WORK TO BE COMPLETED =
Repeat each line of the material below exactly as it appears, minus any pictures.

§

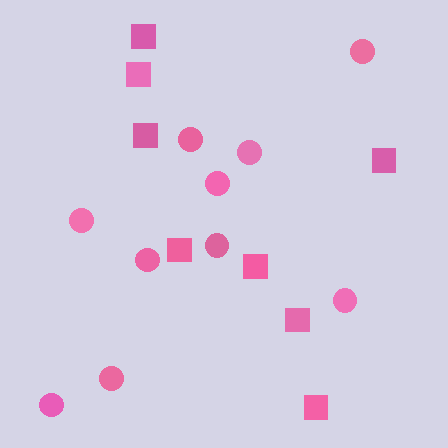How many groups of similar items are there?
There are 2 groups: one group of circles (10) and one group of squares (8).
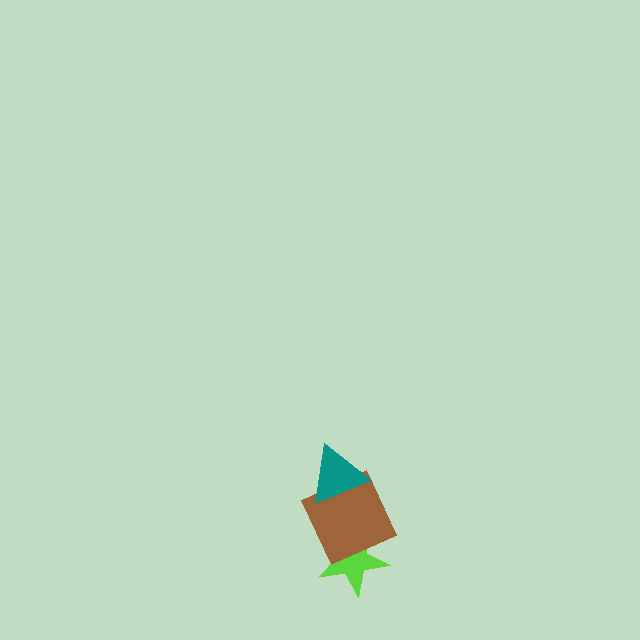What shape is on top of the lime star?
The brown square is on top of the lime star.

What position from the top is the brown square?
The brown square is 2nd from the top.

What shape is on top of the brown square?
The teal triangle is on top of the brown square.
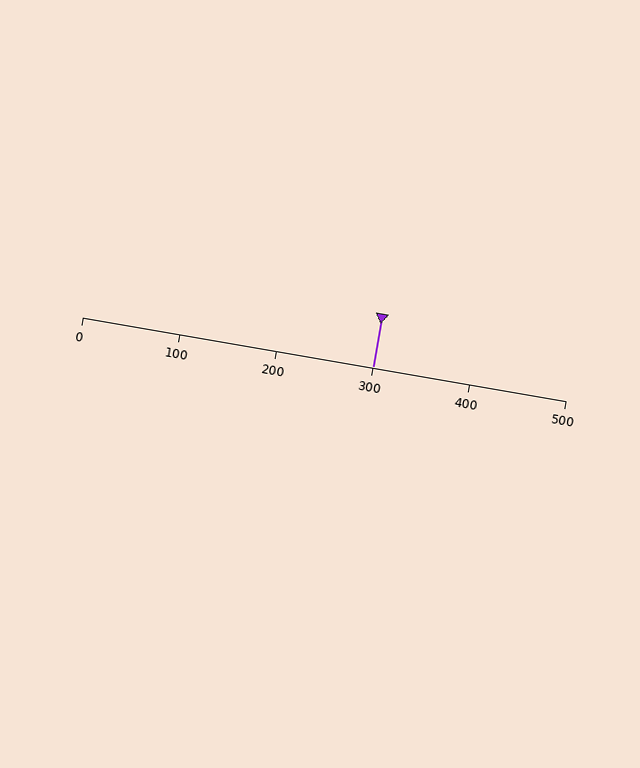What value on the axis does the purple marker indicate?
The marker indicates approximately 300.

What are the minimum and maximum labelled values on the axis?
The axis runs from 0 to 500.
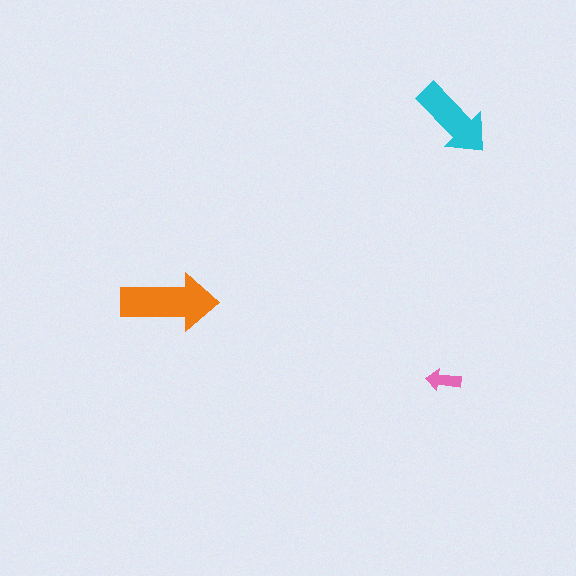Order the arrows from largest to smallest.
the orange one, the cyan one, the pink one.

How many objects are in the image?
There are 3 objects in the image.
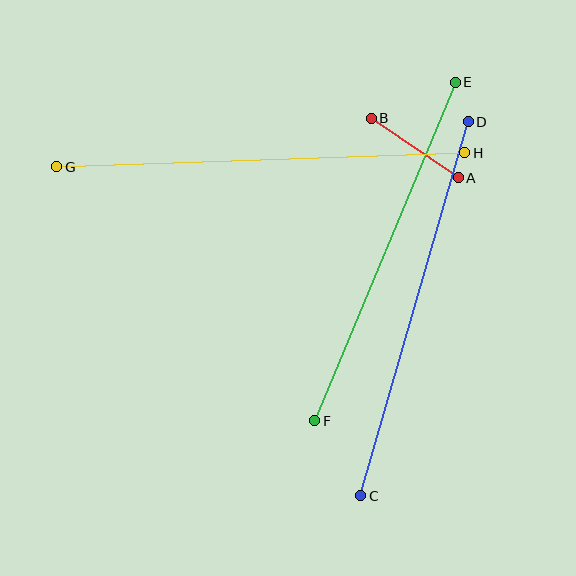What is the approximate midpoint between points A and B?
The midpoint is at approximately (415, 148) pixels.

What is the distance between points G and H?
The distance is approximately 408 pixels.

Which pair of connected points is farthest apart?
Points G and H are farthest apart.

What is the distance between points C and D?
The distance is approximately 389 pixels.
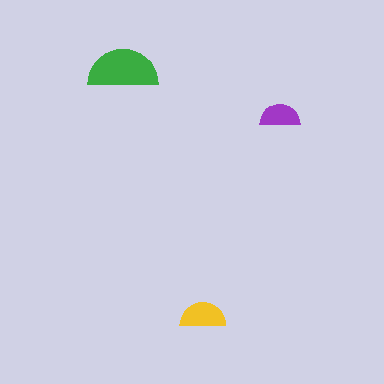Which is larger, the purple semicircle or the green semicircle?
The green one.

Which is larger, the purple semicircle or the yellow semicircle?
The yellow one.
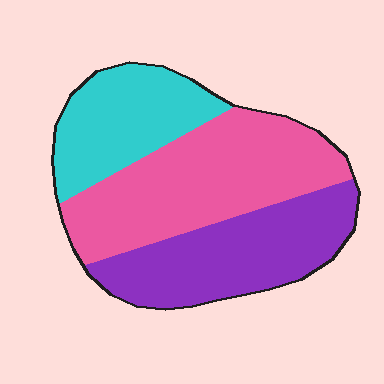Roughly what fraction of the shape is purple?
Purple takes up about one third (1/3) of the shape.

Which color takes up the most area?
Pink, at roughly 40%.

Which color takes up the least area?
Cyan, at roughly 25%.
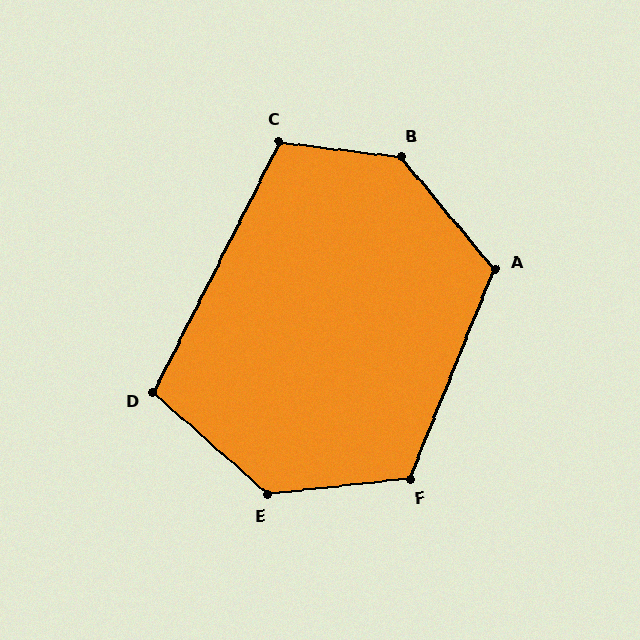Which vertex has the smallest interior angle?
D, at approximately 105 degrees.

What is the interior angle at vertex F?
Approximately 119 degrees (obtuse).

§

EXERCISE ANSWER =
How many groups of similar items are there?
There are 2 groups: one group of circles (10) and one group of squares (8).
What shape is on top of the lime star?
The brown square is on top of the lime star.

What position from the top is the brown square?
The brown square is 2nd from the top.

What shape is on top of the brown square?
The teal triangle is on top of the brown square.
What value on the axis does the purple marker indicate?
The marker indicates approximately 300.

What are the minimum and maximum labelled values on the axis?
The axis runs from 0 to 500.
Order the arrows from largest to smallest.
the orange one, the cyan one, the pink one.

How many objects are in the image?
There are 3 objects in the image.
What is the approximate midpoint between points A and B?
The midpoint is at approximately (415, 148) pixels.

What is the distance between points G and H?
The distance is approximately 408 pixels.

Which pair of connected points is farthest apart?
Points G and H are farthest apart.

What is the distance between points C and D?
The distance is approximately 389 pixels.
Which is larger, the purple semicircle or the green semicircle?
The green one.

Which is larger, the purple semicircle or the yellow semicircle?
The yellow one.
Roughly what fraction of the shape is purple?
Purple takes up about one third (1/3) of the shape.

Which color takes up the most area?
Pink, at roughly 40%.

Which color takes up the least area?
Cyan, at roughly 25%.
Which vertex has the smallest interior angle?
D, at approximately 105 degrees.

What is the interior angle at vertex F?
Approximately 119 degrees (obtuse).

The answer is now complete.